Omit every picture and write out the rest of the records exactly.
** Begin DATA SHOWN **
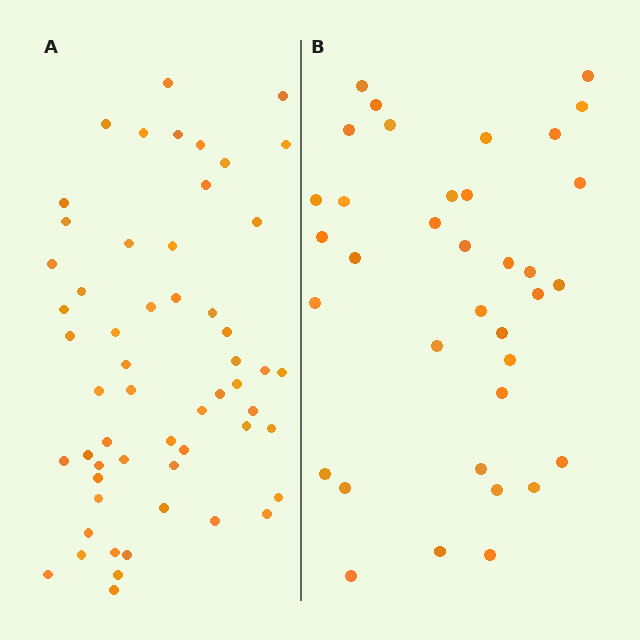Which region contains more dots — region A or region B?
Region A (the left region) has more dots.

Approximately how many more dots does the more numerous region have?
Region A has approximately 20 more dots than region B.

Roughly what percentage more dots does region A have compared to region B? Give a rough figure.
About 55% more.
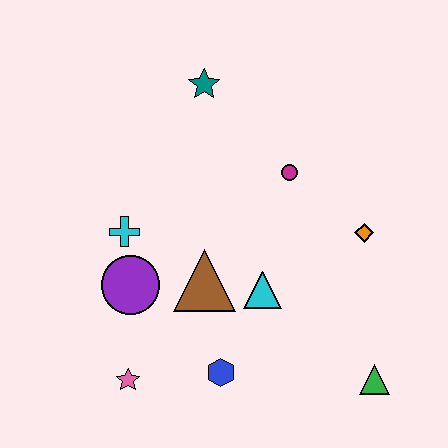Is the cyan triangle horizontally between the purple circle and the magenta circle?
Yes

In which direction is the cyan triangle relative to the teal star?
The cyan triangle is below the teal star.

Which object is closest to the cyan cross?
The purple circle is closest to the cyan cross.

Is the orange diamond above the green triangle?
Yes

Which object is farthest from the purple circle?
The green triangle is farthest from the purple circle.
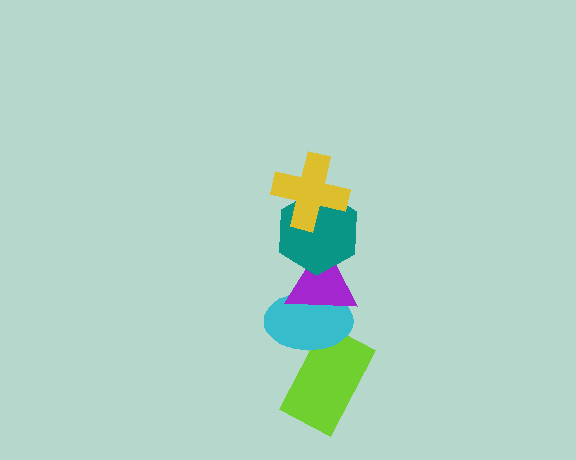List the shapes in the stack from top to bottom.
From top to bottom: the yellow cross, the teal hexagon, the purple triangle, the cyan ellipse, the lime rectangle.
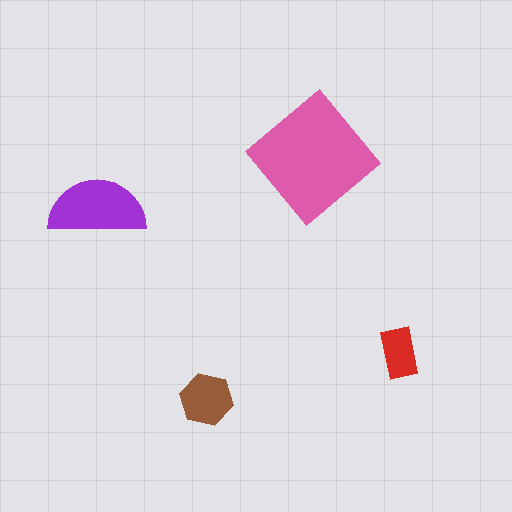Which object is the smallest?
The red rectangle.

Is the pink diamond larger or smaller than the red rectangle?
Larger.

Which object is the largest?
The pink diamond.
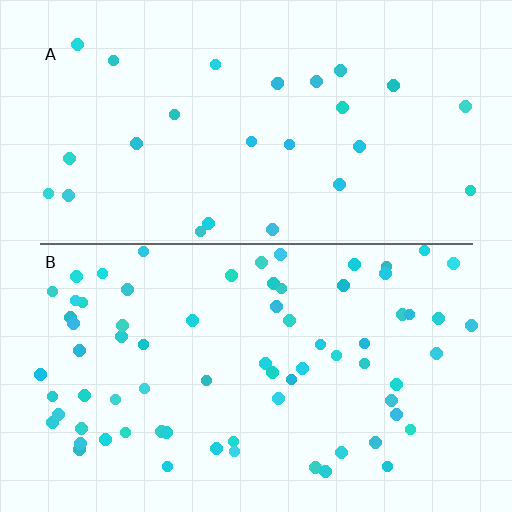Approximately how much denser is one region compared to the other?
Approximately 2.7× — region B over region A.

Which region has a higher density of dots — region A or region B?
B (the bottom).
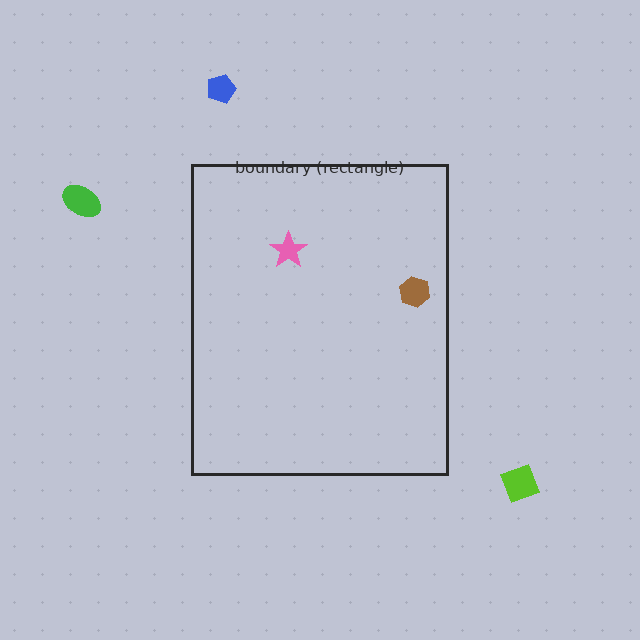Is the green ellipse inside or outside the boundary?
Outside.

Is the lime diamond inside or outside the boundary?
Outside.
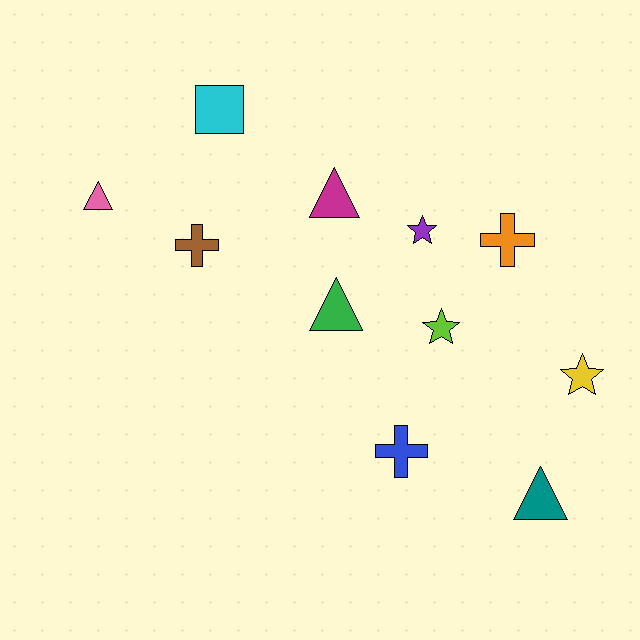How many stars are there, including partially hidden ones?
There are 3 stars.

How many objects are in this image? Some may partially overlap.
There are 11 objects.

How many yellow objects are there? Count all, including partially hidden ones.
There is 1 yellow object.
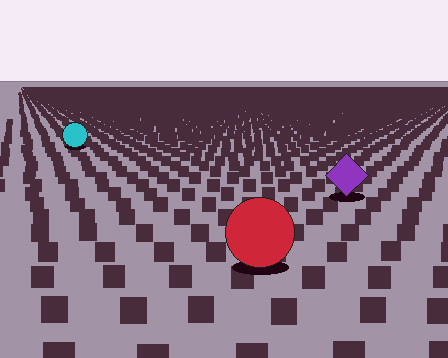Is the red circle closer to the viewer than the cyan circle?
Yes. The red circle is closer — you can tell from the texture gradient: the ground texture is coarser near it.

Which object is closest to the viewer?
The red circle is closest. The texture marks near it are larger and more spread out.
** End DATA SHOWN **
* [RESULT OF THE TASK]
Which region contains more dots — region A or region B?
Region A (the left region) has more dots.

Approximately how many more dots does the more numerous region have?
Region A has approximately 20 more dots than region B.

Roughly what percentage more dots does region A have compared to region B? Give a rough figure.
About 55% more.
Is the cyan triangle horizontally between the purple circle and the magenta circle?
Yes

In which direction is the cyan triangle relative to the teal star?
The cyan triangle is below the teal star.

Which object is closest to the cyan cross?
The purple circle is closest to the cyan cross.

Is the orange diamond above the green triangle?
Yes

Which object is farthest from the purple circle?
The green triangle is farthest from the purple circle.
List the shapes in the stack from top to bottom.
From top to bottom: the yellow cross, the teal hexagon, the purple triangle, the cyan ellipse, the lime rectangle.
Which object is the smallest?
The red rectangle.

Is the pink diamond larger or smaller than the red rectangle?
Larger.

Which object is the largest?
The pink diamond.
Approximately how much denser is one region compared to the other?
Approximately 2.7× — region B over region A.

Which region has a higher density of dots — region A or region B?
B (the bottom).
Is the green ellipse inside or outside the boundary?
Outside.

Is the lime diamond inside or outside the boundary?
Outside.
How many stars are there, including partially hidden ones?
There are 3 stars.

How many objects are in this image? Some may partially overlap.
There are 11 objects.

How many yellow objects are there? Count all, including partially hidden ones.
There is 1 yellow object.
Is the red circle closer to the viewer than the cyan circle?
Yes. The red circle is closer — you can tell from the texture gradient: the ground texture is coarser near it.

Which object is closest to the viewer?
The red circle is closest. The texture marks near it are larger and more spread out.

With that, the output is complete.